* Short exercise *
Go to the line containing "What are the small elements?" below; retype it and all following lines exactly, and leave out the pictures.

* Listing *
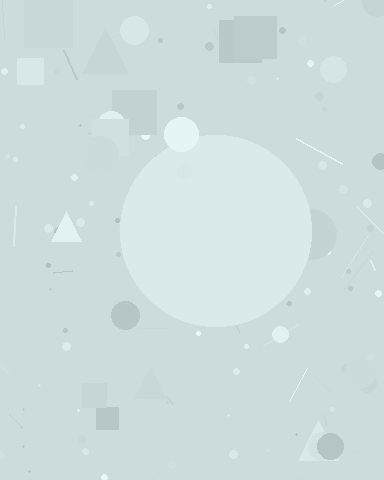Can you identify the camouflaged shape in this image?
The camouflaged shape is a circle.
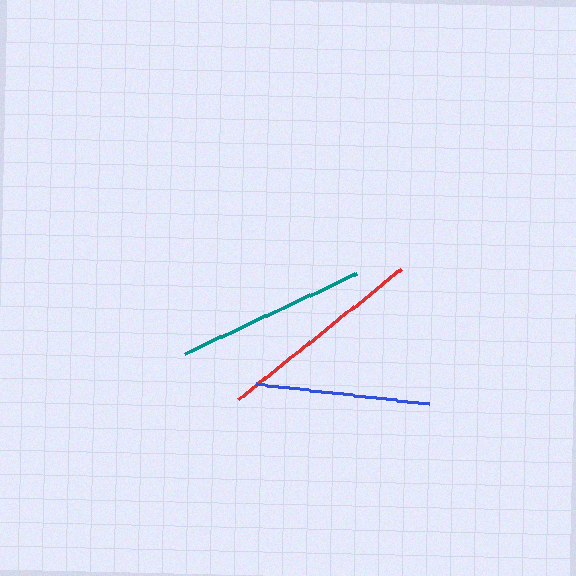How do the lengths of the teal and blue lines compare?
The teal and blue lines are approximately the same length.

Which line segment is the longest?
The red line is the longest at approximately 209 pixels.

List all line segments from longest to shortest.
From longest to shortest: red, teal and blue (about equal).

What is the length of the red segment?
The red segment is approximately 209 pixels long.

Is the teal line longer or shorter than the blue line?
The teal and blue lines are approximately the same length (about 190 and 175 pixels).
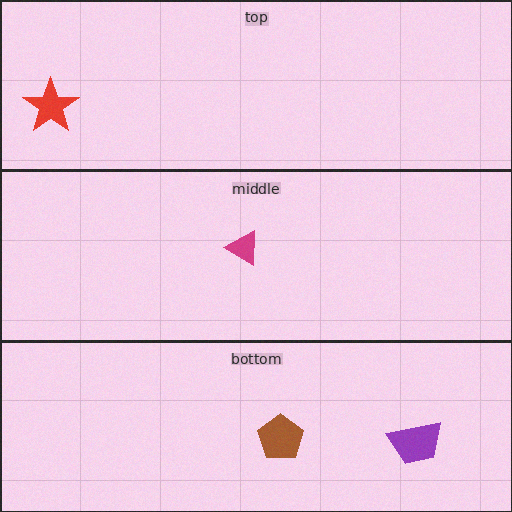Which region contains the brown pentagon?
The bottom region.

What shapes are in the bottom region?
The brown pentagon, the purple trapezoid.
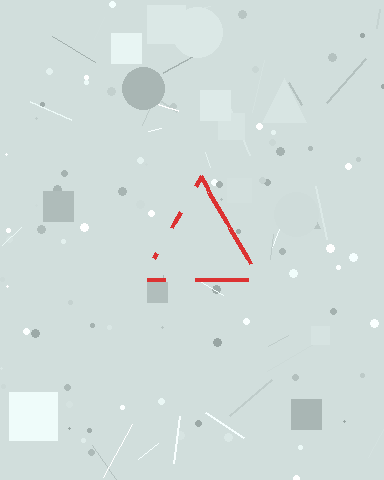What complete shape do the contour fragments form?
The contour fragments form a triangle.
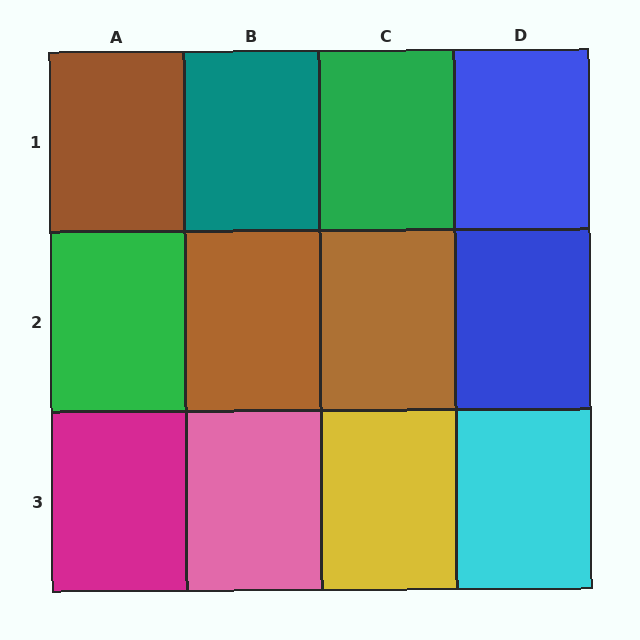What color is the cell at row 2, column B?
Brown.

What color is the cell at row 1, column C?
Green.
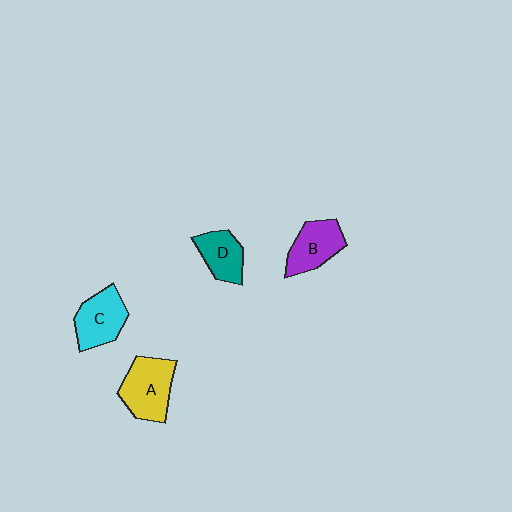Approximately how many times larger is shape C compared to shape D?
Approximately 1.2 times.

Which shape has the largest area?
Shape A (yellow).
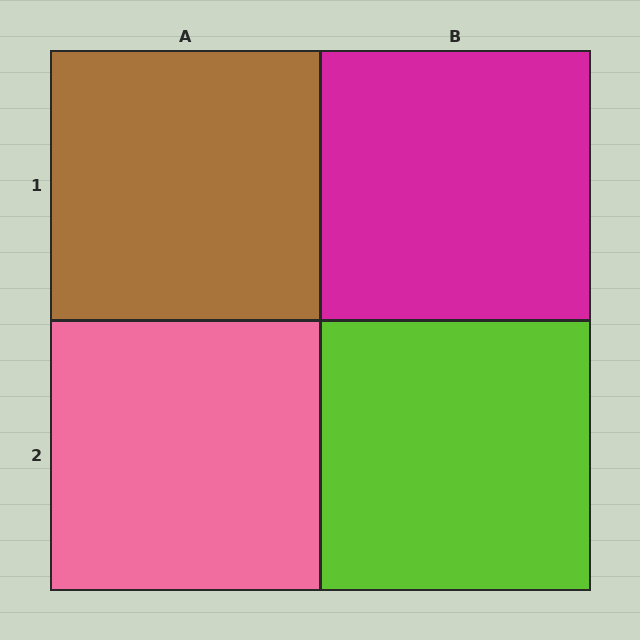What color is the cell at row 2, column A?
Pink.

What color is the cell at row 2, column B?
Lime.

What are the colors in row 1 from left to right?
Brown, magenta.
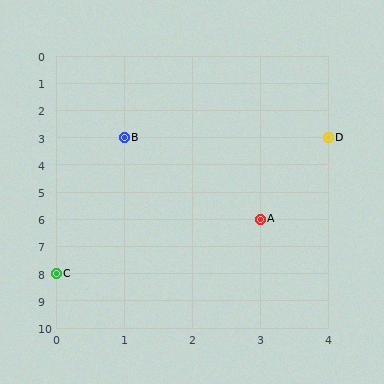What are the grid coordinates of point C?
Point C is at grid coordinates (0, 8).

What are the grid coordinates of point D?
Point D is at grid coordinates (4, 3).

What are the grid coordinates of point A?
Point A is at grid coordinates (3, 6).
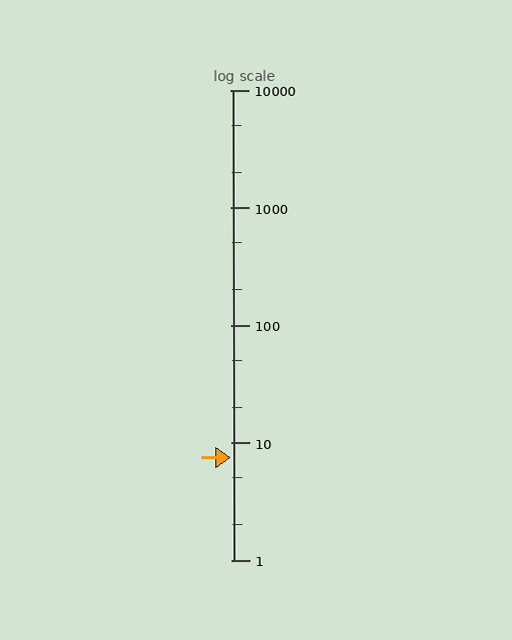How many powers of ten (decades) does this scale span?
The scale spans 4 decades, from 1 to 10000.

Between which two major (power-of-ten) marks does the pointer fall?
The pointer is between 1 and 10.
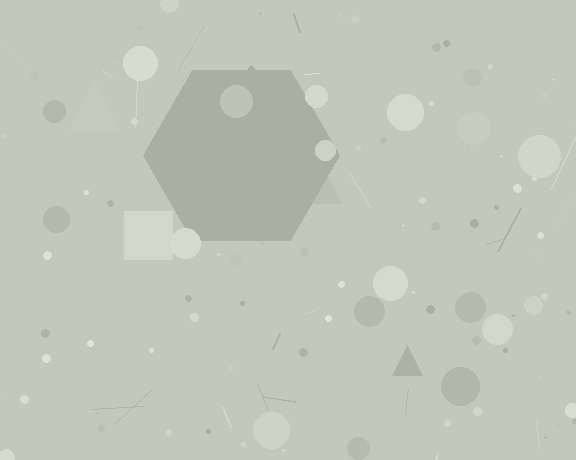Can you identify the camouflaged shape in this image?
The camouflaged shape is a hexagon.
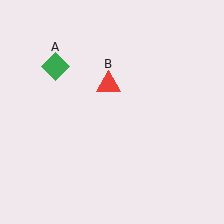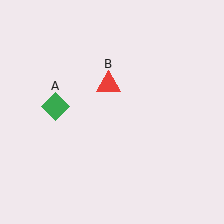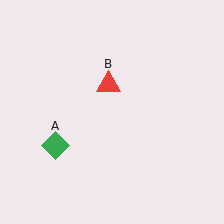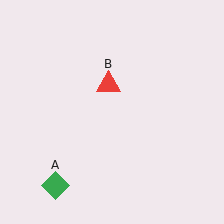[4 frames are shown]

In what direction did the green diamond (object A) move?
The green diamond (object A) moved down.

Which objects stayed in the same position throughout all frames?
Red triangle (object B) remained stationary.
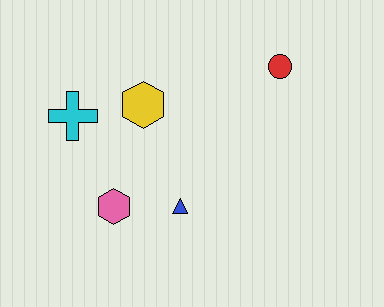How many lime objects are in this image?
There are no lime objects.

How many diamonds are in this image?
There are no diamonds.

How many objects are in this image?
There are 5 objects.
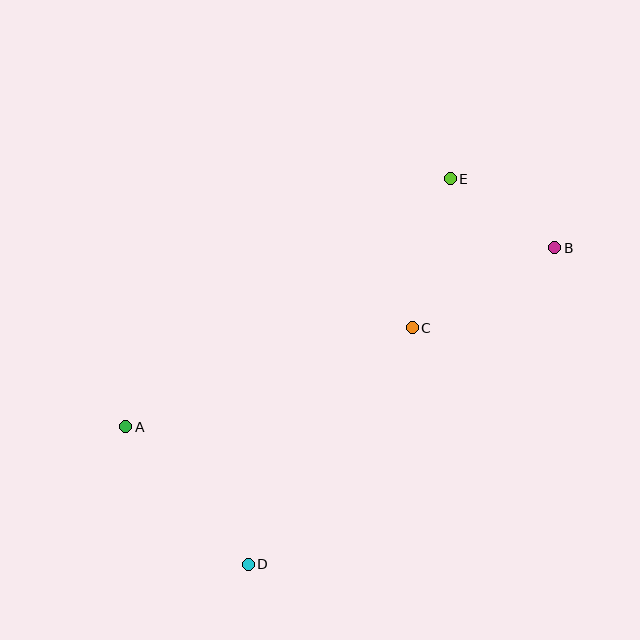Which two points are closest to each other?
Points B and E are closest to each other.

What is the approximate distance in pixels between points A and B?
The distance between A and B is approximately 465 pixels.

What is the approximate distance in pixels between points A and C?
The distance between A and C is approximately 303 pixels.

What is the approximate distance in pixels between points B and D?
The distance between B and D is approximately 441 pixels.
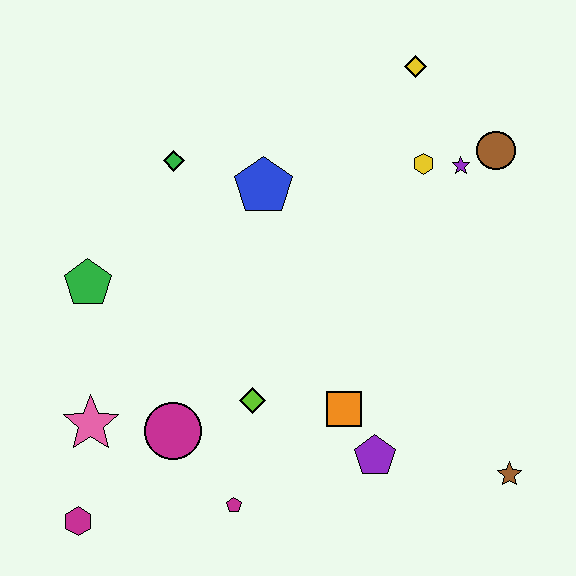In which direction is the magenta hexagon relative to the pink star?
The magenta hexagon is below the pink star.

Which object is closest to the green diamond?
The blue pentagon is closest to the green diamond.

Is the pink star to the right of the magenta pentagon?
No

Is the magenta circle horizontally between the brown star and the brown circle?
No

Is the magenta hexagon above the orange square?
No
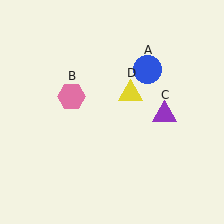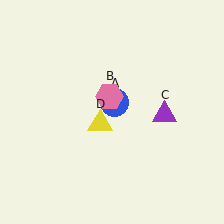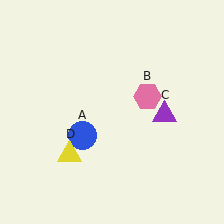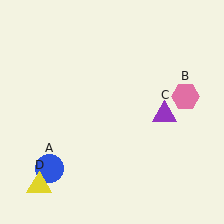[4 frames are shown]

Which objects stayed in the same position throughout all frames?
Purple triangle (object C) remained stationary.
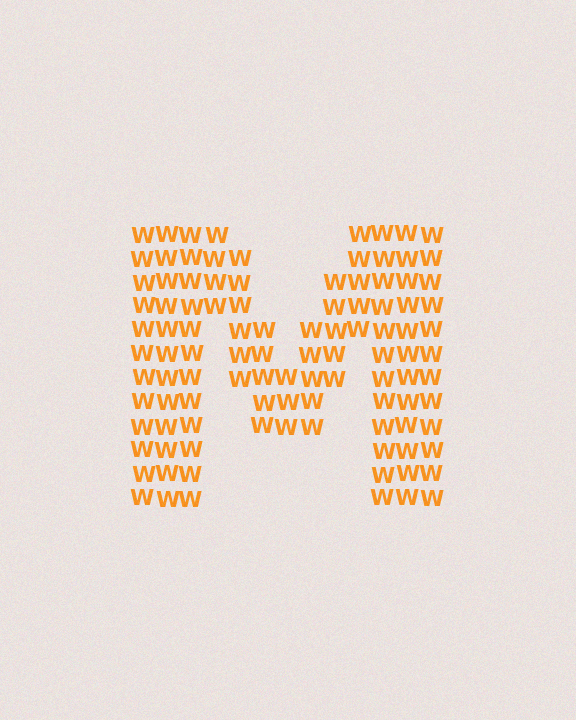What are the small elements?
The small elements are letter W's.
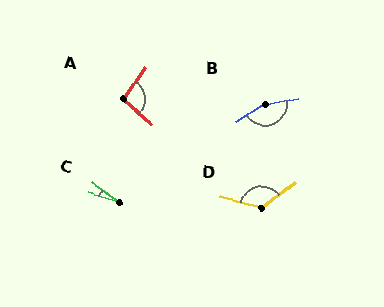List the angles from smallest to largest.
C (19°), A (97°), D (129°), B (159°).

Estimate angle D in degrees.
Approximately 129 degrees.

* Solution *
What are the small elements?
The small elements are letter W's.
List the angles from smallest to largest.
C (19°), A (97°), D (129°), B (159°).

Estimate angle D in degrees.
Approximately 129 degrees.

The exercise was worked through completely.